SET PROBLEM:
Keep the wording of each record exactly the same when you repeat it, and leave out pictures.

PROVIDED DATA:
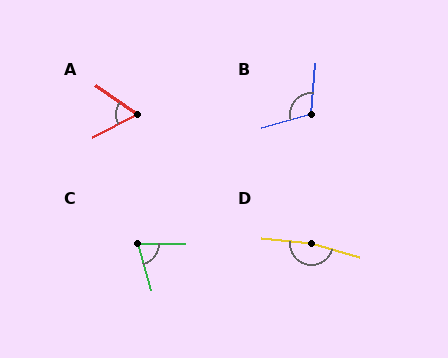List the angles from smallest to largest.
A (62°), C (75°), B (111°), D (170°).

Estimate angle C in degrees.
Approximately 75 degrees.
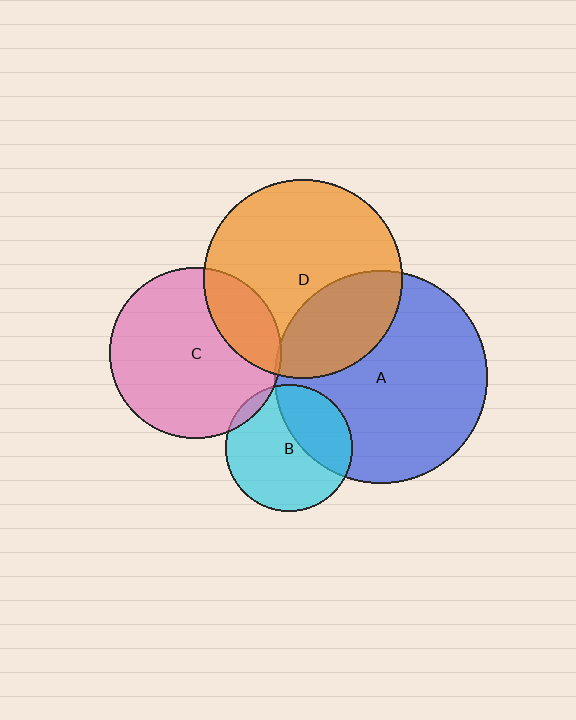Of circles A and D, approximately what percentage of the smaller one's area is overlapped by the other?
Approximately 30%.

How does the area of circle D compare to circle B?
Approximately 2.5 times.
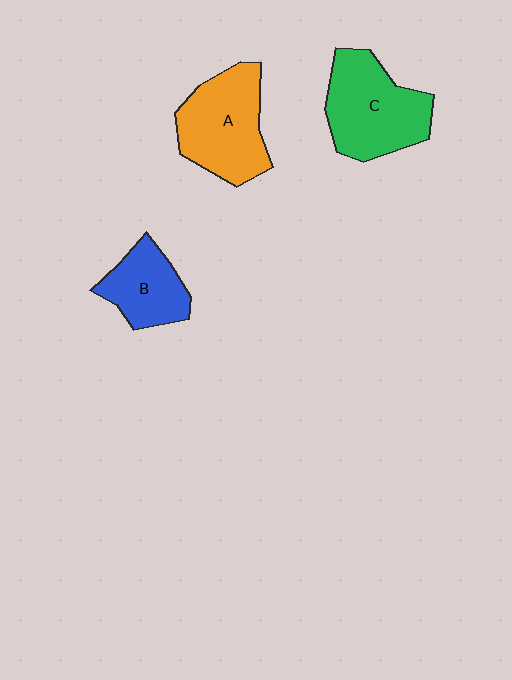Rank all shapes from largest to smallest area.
From largest to smallest: C (green), A (orange), B (blue).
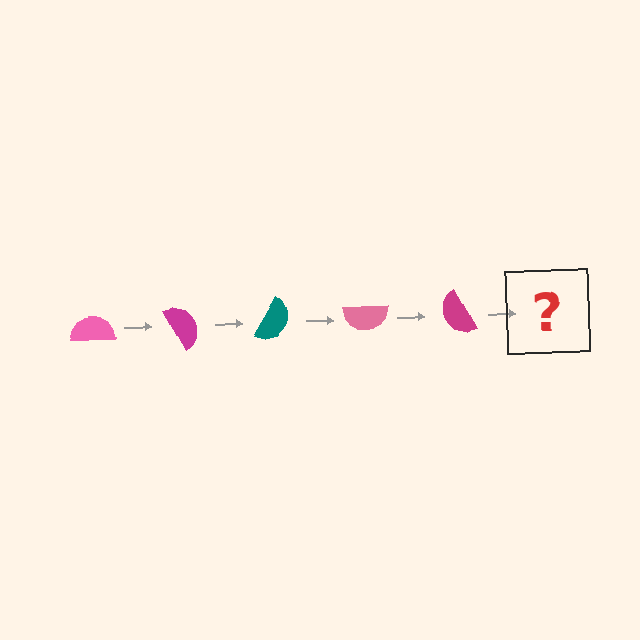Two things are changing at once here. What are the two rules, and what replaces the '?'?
The two rules are that it rotates 60 degrees clockwise each step and the color cycles through pink, magenta, and teal. The '?' should be a teal semicircle, rotated 300 degrees clockwise from the start.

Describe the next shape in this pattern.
It should be a teal semicircle, rotated 300 degrees clockwise from the start.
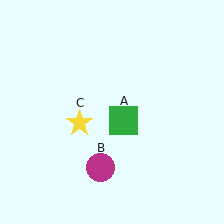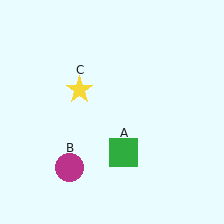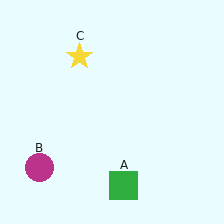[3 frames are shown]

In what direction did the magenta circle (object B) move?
The magenta circle (object B) moved left.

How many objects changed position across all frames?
3 objects changed position: green square (object A), magenta circle (object B), yellow star (object C).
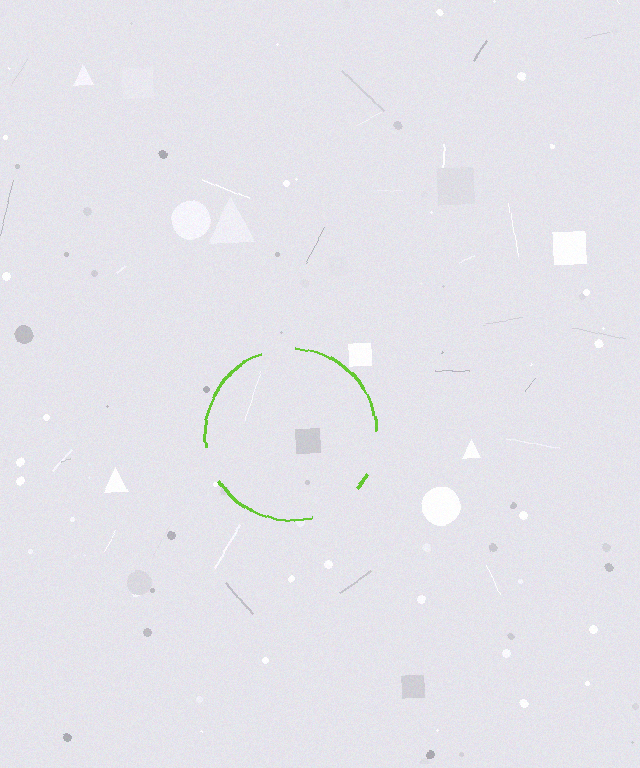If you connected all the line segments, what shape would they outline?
They would outline a circle.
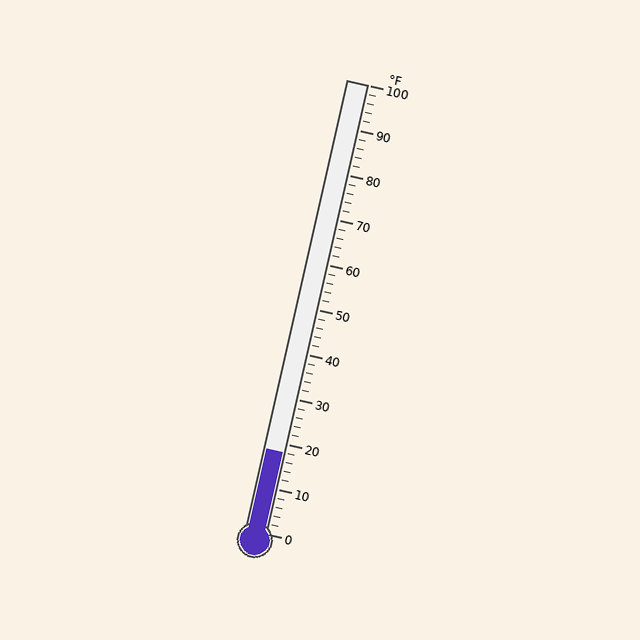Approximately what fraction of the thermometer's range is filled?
The thermometer is filled to approximately 20% of its range.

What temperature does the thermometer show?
The thermometer shows approximately 18°F.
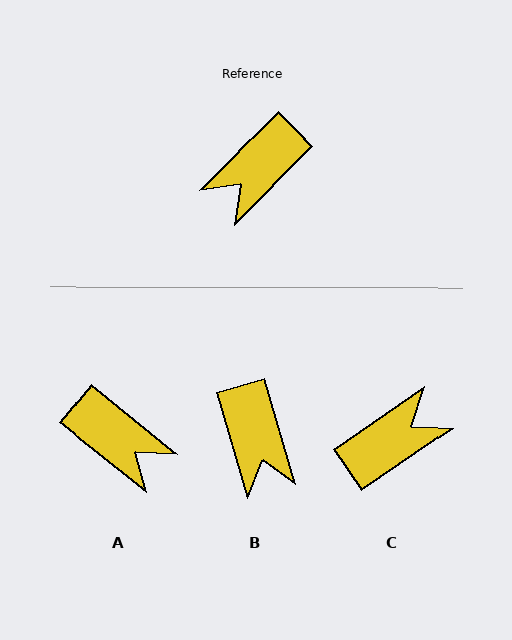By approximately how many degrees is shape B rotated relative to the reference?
Approximately 61 degrees counter-clockwise.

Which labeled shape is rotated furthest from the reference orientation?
C, about 169 degrees away.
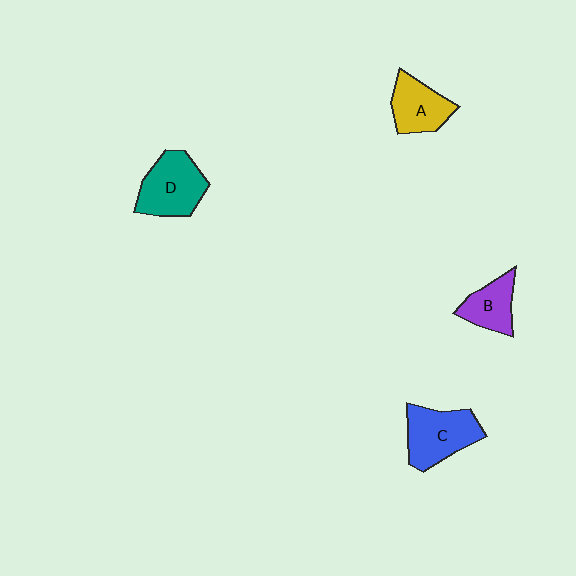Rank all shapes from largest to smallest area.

SOLUTION:
List the angles from smallest to largest.
A (62°), C (75°), B (111°), D (170°).

Estimate angle C in degrees.
Approximately 75 degrees.
Of circles A and D, approximately what percentage of the smaller one's area is overlapped by the other?
Approximately 30%.

How does the area of circle D compare to circle B?
Approximately 2.5 times.
Rank all shapes from largest to smallest area.
From largest to smallest: C (green), A (orange), B (blue).
Two things are changing at once here. What are the two rules, and what replaces the '?'?
The two rules are that it rotates 60 degrees clockwise each step and the color cycles through pink, magenta, and teal. The '?' should be a teal semicircle, rotated 300 degrees clockwise from the start.

Describe the next shape in this pattern.
It should be a teal semicircle, rotated 300 degrees clockwise from the start.
[3 frames are shown]

In what direction did the magenta circle (object B) move?
The magenta circle (object B) moved left.

How many objects changed position across all frames?
3 objects changed position: green square (object A), magenta circle (object B), yellow star (object C).
If you connected all the line segments, what shape would they outline?
They would outline a circle.
Approximately what fraction of the thermometer's range is filled?
The thermometer is filled to approximately 20% of its range.

What temperature does the thermometer show?
The thermometer shows approximately 18°F.
By approximately how many degrees is shape B rotated relative to the reference?
Approximately 61 degrees counter-clockwise.

Which labeled shape is rotated furthest from the reference orientation?
C, about 169 degrees away.
Rank all shapes from largest to smallest area.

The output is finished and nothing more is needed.